** Task brief **
Skip the pictures. Copy all the rest of the records down exactly.

** Data provided **
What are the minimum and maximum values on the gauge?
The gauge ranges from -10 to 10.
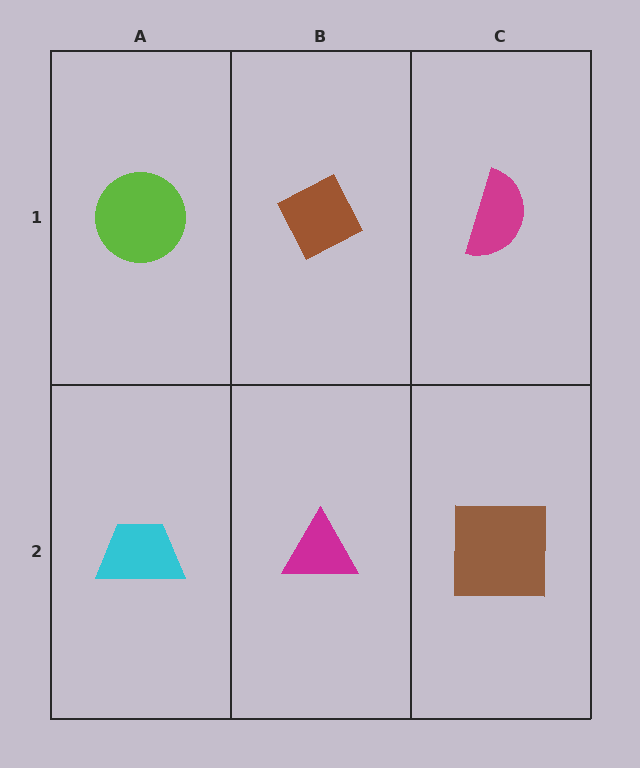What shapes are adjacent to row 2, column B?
A brown diamond (row 1, column B), a cyan trapezoid (row 2, column A), a brown square (row 2, column C).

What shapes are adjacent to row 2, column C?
A magenta semicircle (row 1, column C), a magenta triangle (row 2, column B).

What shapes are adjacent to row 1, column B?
A magenta triangle (row 2, column B), a lime circle (row 1, column A), a magenta semicircle (row 1, column C).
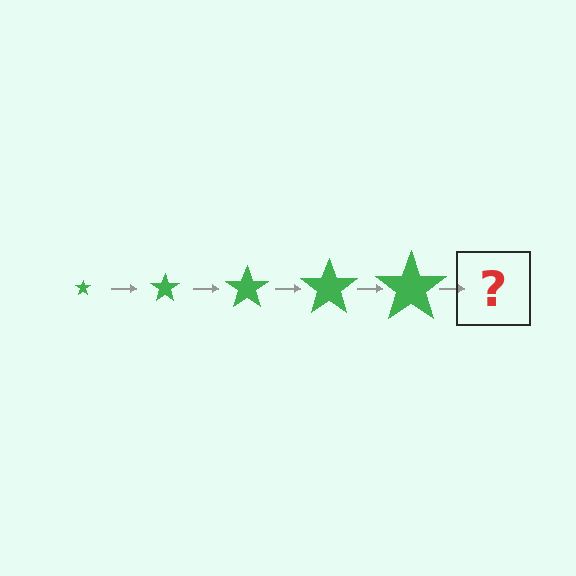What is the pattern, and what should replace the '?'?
The pattern is that the star gets progressively larger each step. The '?' should be a green star, larger than the previous one.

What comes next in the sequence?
The next element should be a green star, larger than the previous one.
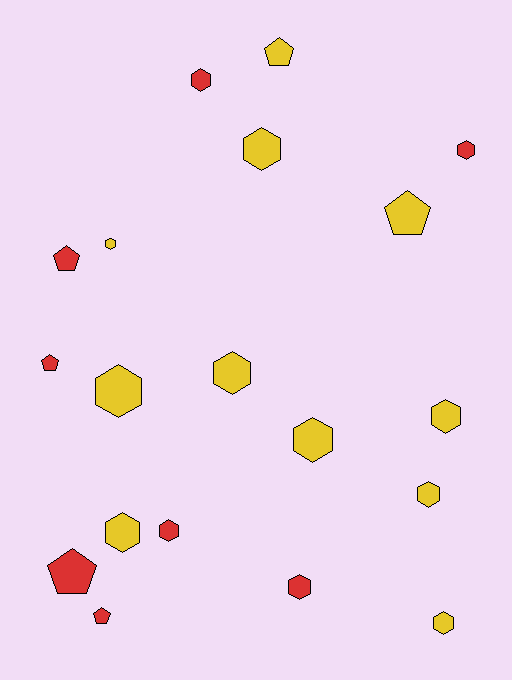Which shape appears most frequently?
Hexagon, with 13 objects.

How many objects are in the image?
There are 19 objects.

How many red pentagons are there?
There are 4 red pentagons.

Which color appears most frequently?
Yellow, with 11 objects.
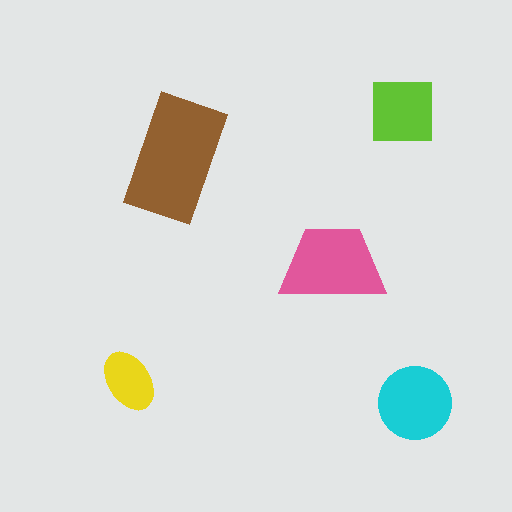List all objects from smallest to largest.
The yellow ellipse, the lime square, the cyan circle, the pink trapezoid, the brown rectangle.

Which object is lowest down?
The cyan circle is bottommost.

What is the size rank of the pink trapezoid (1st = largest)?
2nd.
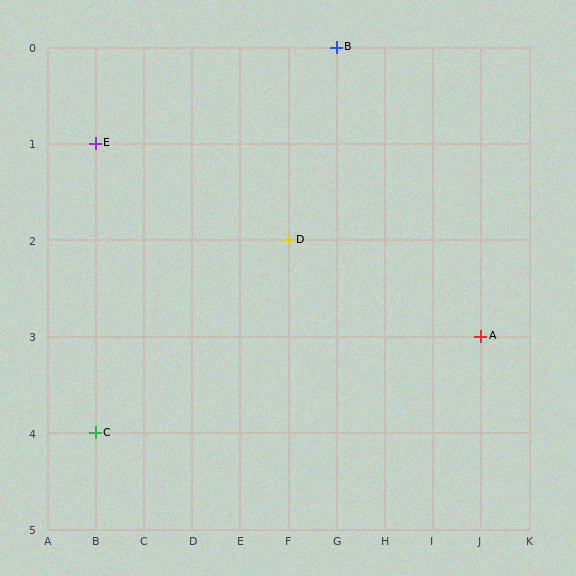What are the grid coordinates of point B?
Point B is at grid coordinates (G, 0).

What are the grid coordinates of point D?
Point D is at grid coordinates (F, 2).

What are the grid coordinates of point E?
Point E is at grid coordinates (B, 1).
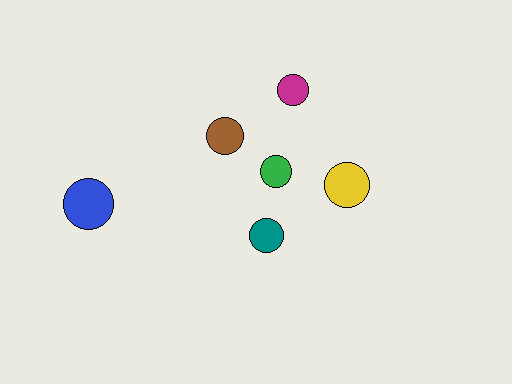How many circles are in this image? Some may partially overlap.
There are 6 circles.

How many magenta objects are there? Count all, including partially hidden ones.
There is 1 magenta object.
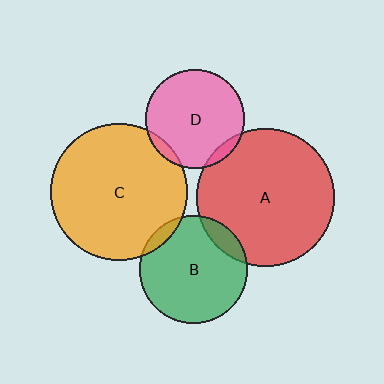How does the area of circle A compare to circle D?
Approximately 1.9 times.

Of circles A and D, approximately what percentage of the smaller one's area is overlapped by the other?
Approximately 5%.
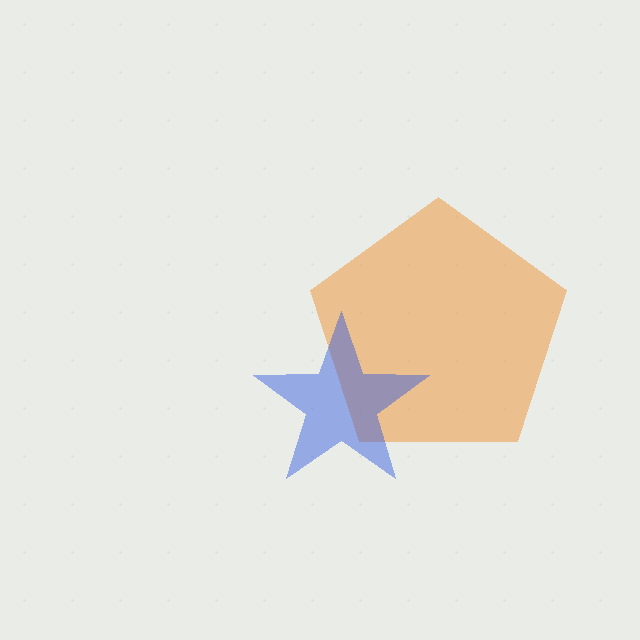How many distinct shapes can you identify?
There are 2 distinct shapes: an orange pentagon, a blue star.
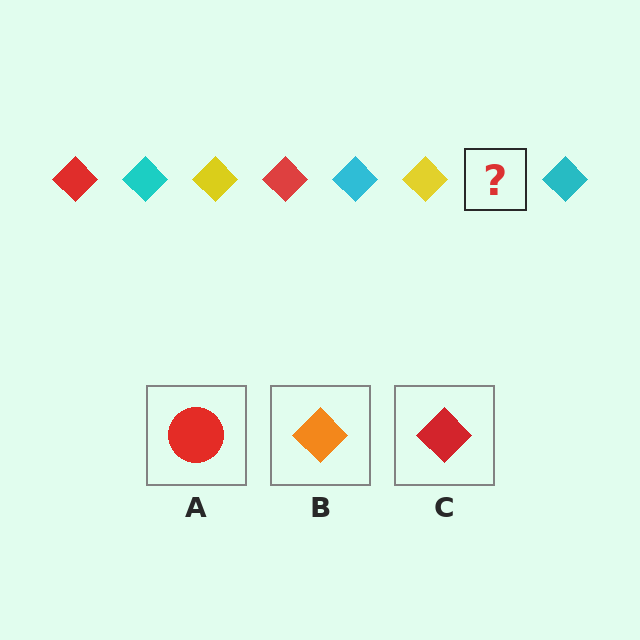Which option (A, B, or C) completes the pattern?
C.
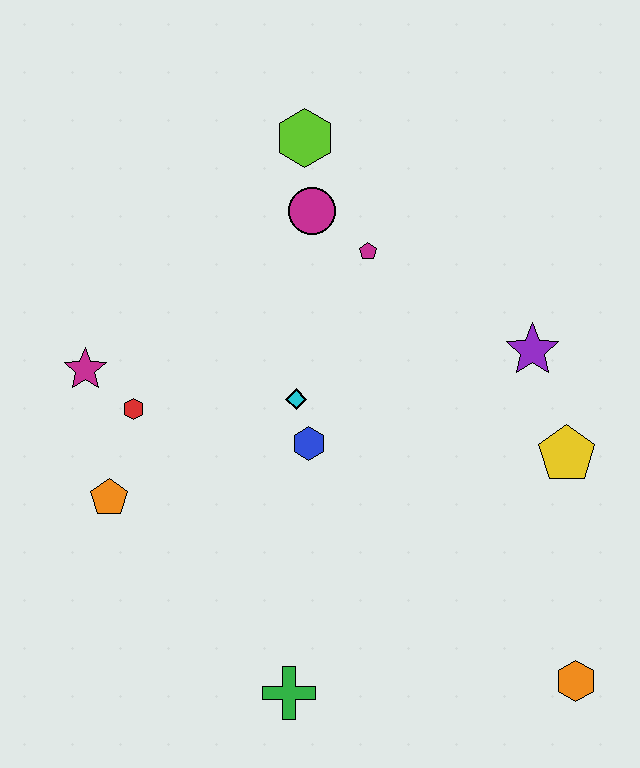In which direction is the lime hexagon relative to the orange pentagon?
The lime hexagon is above the orange pentagon.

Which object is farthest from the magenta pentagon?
The orange hexagon is farthest from the magenta pentagon.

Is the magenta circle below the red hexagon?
No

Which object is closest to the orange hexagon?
The yellow pentagon is closest to the orange hexagon.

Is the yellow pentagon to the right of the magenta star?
Yes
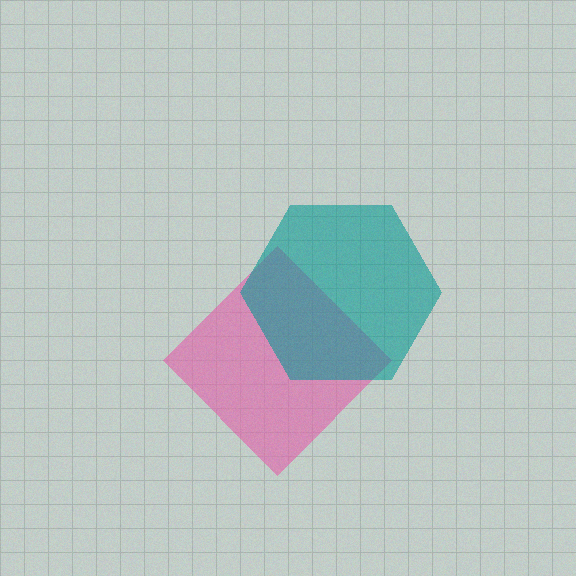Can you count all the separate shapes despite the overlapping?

** Reply **
What are the minimum and maximum values on the gauge?
The gauge ranges from -10 to 10.
What shapes are adjacent to row 2, column B?
A brown diamond (row 1, column B), a cyan trapezoid (row 2, column A), a brown square (row 2, column C).

What shapes are adjacent to row 2, column C?
A magenta semicircle (row 1, column C), a magenta triangle (row 2, column B).

What shapes are adjacent to row 1, column B?
A magenta triangle (row 2, column B), a lime circle (row 1, column A), a magenta semicircle (row 1, column C).
What is the pattern, and what should replace the '?'?
The pattern is that the star gets progressively larger each step. The '?' should be a green star, larger than the previous one.

What comes next in the sequence?
The next element should be a green star, larger than the previous one.
Which shape appears most frequently?
Hexagon, with 13 objects.

How many objects are in the image?
There are 19 objects.

How many red pentagons are there?
There are 4 red pentagons.

Which color appears most frequently?
Yellow, with 11 objects.
List all objects from smallest to largest.
The yellow ellipse, the lime square, the cyan circle, the pink trapezoid, the brown rectangle.

Which object is lowest down?
The cyan circle is bottommost.

What is the size rank of the pink trapezoid (1st = largest)?
2nd.
What are the grid coordinates of point B?
Point B is at grid coordinates (G, 0).

What are the grid coordinates of point D?
Point D is at grid coordinates (F, 2).

What are the grid coordinates of point E?
Point E is at grid coordinates (B, 1).
How many circles are in this image? Some may partially overlap.
There are 6 circles.

How many magenta objects are there? Count all, including partially hidden ones.
There is 1 magenta object.
How does the area of circle A compare to circle D?
Approximately 1.9 times.

Of circles A and D, approximately what percentage of the smaller one's area is overlapped by the other?
Approximately 5%.
How many distinct shapes can you identify?
There are 2 distinct shapes: an orange pentagon, a blue star.
Which option (A, B, or C) completes the pattern?
C.
In which direction is the lime hexagon relative to the orange pentagon?
The lime hexagon is above the orange pentagon.

Which object is farthest from the magenta pentagon?
The orange hexagon is farthest from the magenta pentagon.

Is the magenta circle below the red hexagon?
No

Which object is closest to the orange hexagon?
The yellow pentagon is closest to the orange hexagon.

Is the yellow pentagon to the right of the magenta star?
Yes
Can you count all the separate shapes despite the overlapping?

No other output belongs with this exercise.